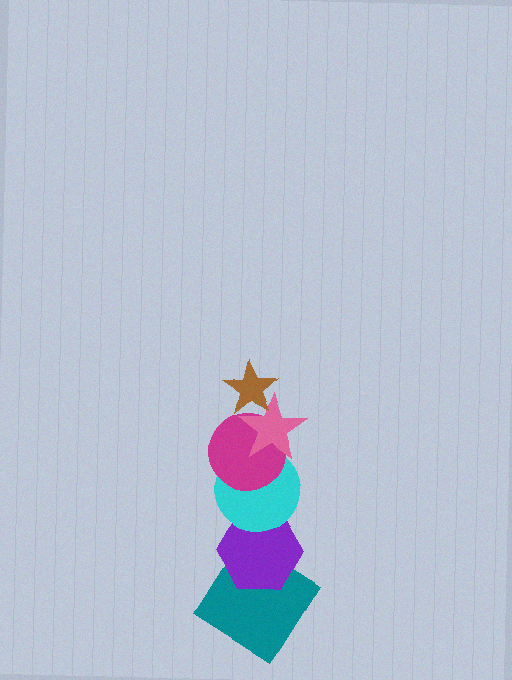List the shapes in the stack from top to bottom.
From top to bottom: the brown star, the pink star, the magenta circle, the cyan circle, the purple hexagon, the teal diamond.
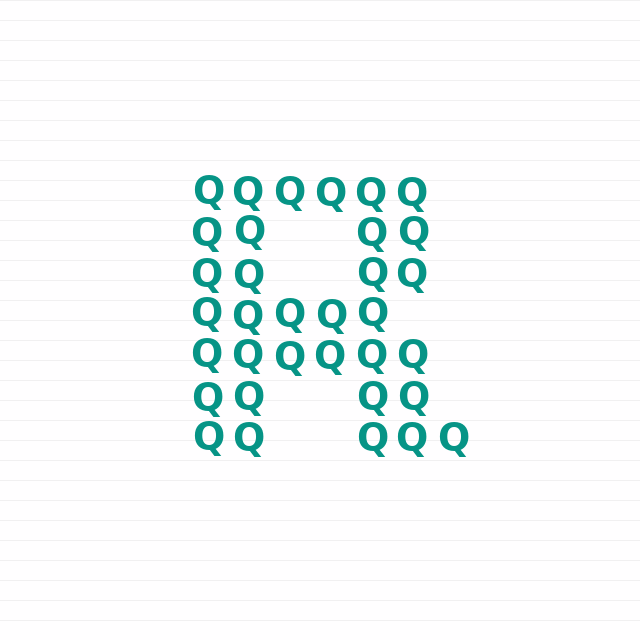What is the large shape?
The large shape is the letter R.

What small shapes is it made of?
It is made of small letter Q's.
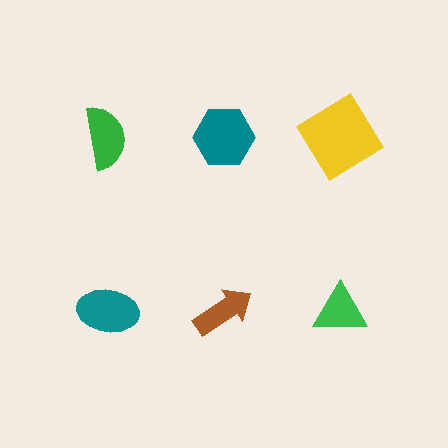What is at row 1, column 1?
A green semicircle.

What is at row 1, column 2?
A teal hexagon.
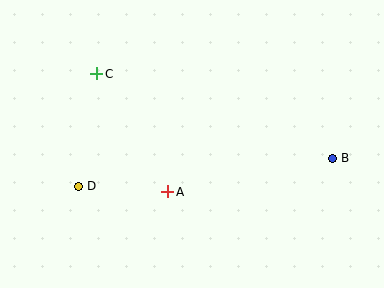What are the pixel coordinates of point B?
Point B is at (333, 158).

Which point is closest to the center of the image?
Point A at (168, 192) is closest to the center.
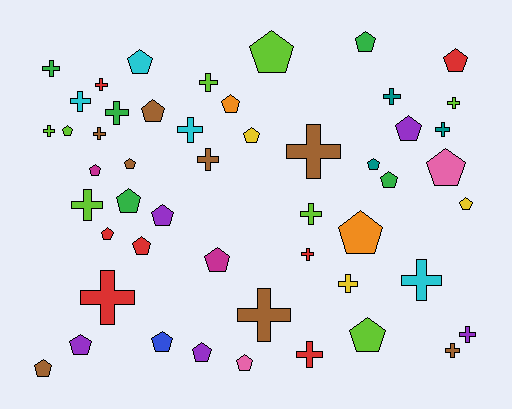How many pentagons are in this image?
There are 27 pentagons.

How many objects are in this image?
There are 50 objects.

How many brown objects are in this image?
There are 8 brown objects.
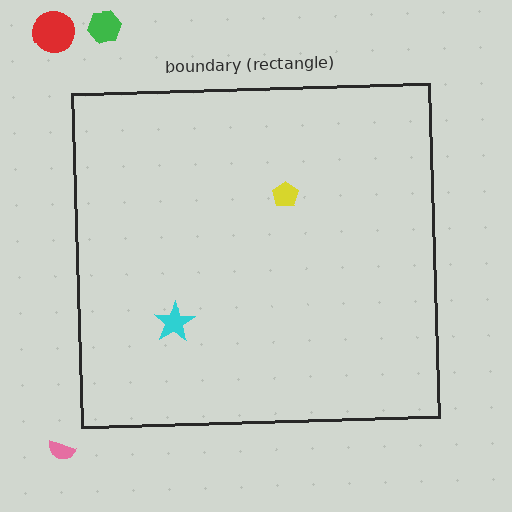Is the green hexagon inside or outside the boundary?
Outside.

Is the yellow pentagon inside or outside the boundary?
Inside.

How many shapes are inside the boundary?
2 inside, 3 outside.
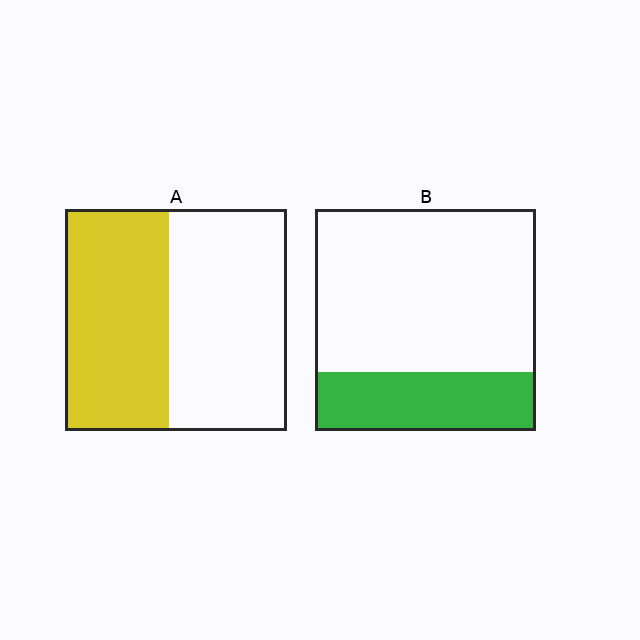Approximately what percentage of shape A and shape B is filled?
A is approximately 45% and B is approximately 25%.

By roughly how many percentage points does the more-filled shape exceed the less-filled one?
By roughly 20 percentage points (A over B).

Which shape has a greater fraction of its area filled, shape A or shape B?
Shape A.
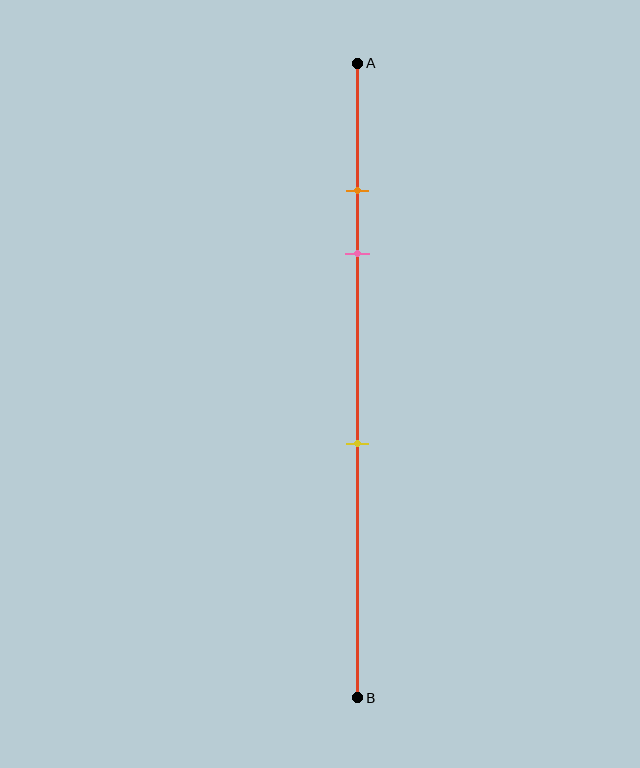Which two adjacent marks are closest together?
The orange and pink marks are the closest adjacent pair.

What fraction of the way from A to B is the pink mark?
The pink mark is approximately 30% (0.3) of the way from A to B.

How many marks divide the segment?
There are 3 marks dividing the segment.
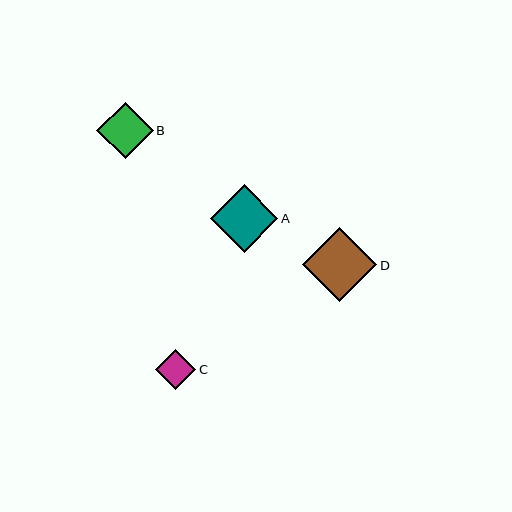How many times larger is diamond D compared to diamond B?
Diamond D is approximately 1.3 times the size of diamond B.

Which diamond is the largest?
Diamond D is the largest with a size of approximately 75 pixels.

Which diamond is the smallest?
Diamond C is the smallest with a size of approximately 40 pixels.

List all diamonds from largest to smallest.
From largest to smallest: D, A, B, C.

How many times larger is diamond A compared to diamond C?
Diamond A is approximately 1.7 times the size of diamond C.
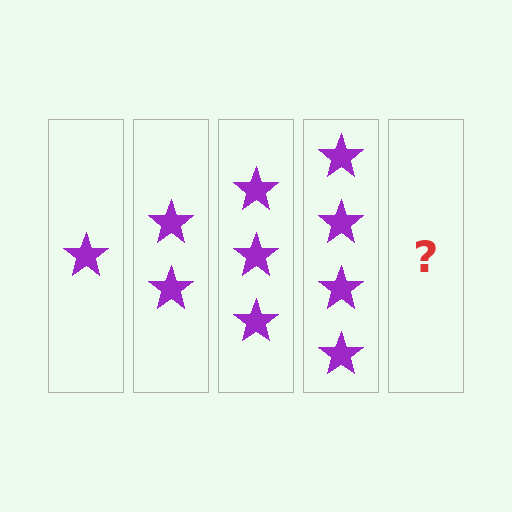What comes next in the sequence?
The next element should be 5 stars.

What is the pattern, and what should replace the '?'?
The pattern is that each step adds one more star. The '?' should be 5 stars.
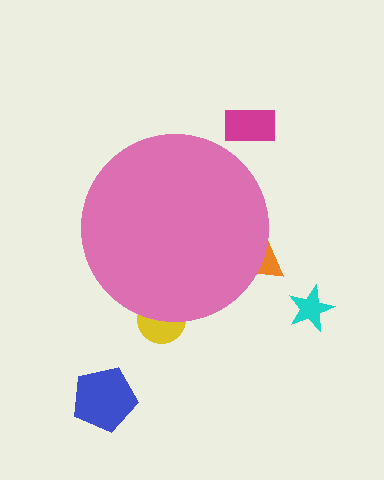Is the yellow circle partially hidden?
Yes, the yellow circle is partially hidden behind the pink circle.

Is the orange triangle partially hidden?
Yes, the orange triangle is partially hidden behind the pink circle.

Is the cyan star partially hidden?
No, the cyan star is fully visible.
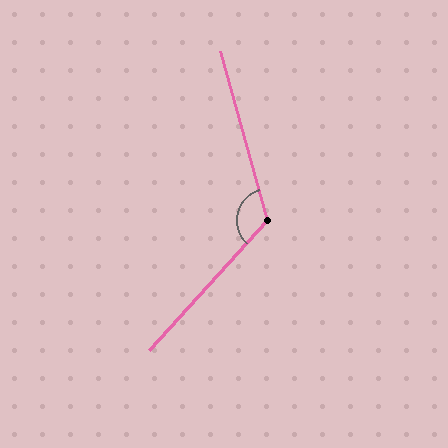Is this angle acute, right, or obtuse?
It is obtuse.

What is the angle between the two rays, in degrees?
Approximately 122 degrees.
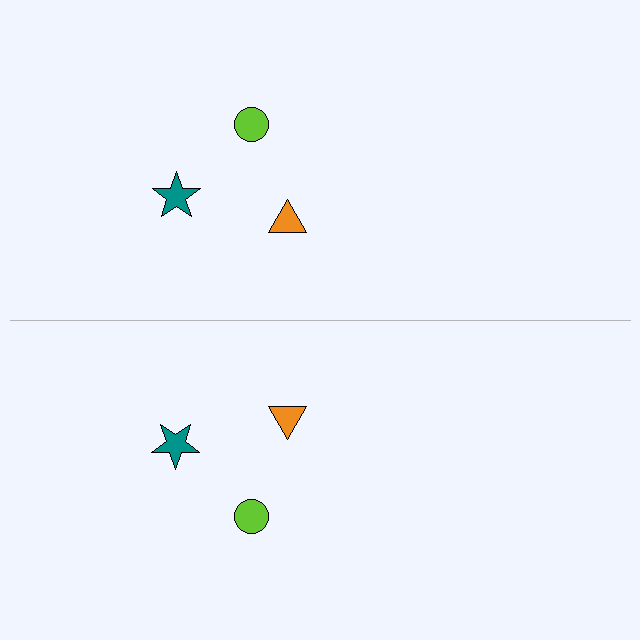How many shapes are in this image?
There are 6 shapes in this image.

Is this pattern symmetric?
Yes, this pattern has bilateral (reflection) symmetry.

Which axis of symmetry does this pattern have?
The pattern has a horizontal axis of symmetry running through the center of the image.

- Short exercise
From start to finish, output the listing exactly, but omit its pictures.

- Written solution
List the shapes in the stack from top to bottom.
From top to bottom: the brown star, the pink star, the magenta circle, the cyan circle, the purple hexagon, the teal diamond.
What is the large shape?
The large shape is the letter R.

What small shapes is it made of?
It is made of small letter Q's.
What is at row 1, column 1?
A green semicircle.

What is at row 1, column 2?
A teal hexagon.
What are the pixel coordinates of point B?
Point B is at (333, 158).

Which point is closest to the center of the image?
Point A at (168, 192) is closest to the center.
How many pentagons are in this image?
There are 27 pentagons.

How many objects are in this image?
There are 50 objects.

How many brown objects are in this image?
There are 8 brown objects.
Is the green hexagon inside or outside the boundary?
Outside.

Is the yellow pentagon inside or outside the boundary?
Inside.

How many shapes are inside the boundary?
2 inside, 3 outside.
Approximately what percentage of shape A and shape B is filled?
A is approximately 45% and B is approximately 25%.

By roughly how many percentage points does the more-filled shape exceed the less-filled one?
By roughly 20 percentage points (A over B).

Which shape has a greater fraction of its area filled, shape A or shape B?
Shape A.
Which two adjacent marks are closest together?
The orange and pink marks are the closest adjacent pair.

What fraction of the way from A to B is the pink mark?
The pink mark is approximately 30% (0.3) of the way from A to B.

How many marks divide the segment?
There are 3 marks dividing the segment.
How many times larger is diamond D compared to diamond B?
Diamond D is approximately 1.3 times the size of diamond B.

Which diamond is the largest?
Diamond D is the largest with a size of approximately 75 pixels.

Which diamond is the smallest?
Diamond C is the smallest with a size of approximately 40 pixels.

List all diamonds from largest to smallest.
From largest to smallest: D, A, B, C.

How many times larger is diamond A compared to diamond C?
Diamond A is approximately 1.7 times the size of diamond C.
What comes next in the sequence?
The next element should be 5 stars.

What is the pattern, and what should replace the '?'?
The pattern is that each step adds one more star. The '?' should be 5 stars.
Is the yellow circle partially hidden?
Yes, the yellow circle is partially hidden behind the pink circle.

Is the orange triangle partially hidden?
Yes, the orange triangle is partially hidden behind the pink circle.

Is the cyan star partially hidden?
No, the cyan star is fully visible.
Is this angle acute, right, or obtuse?
It is obtuse.

What is the angle between the two rays, in degrees?
Approximately 122 degrees.
How many shapes are in this image?
There are 6 shapes in this image.

Is this pattern symmetric?
Yes, this pattern has bilateral (reflection) symmetry.

Which axis of symmetry does this pattern have?
The pattern has a horizontal axis of symmetry running through the center of the image.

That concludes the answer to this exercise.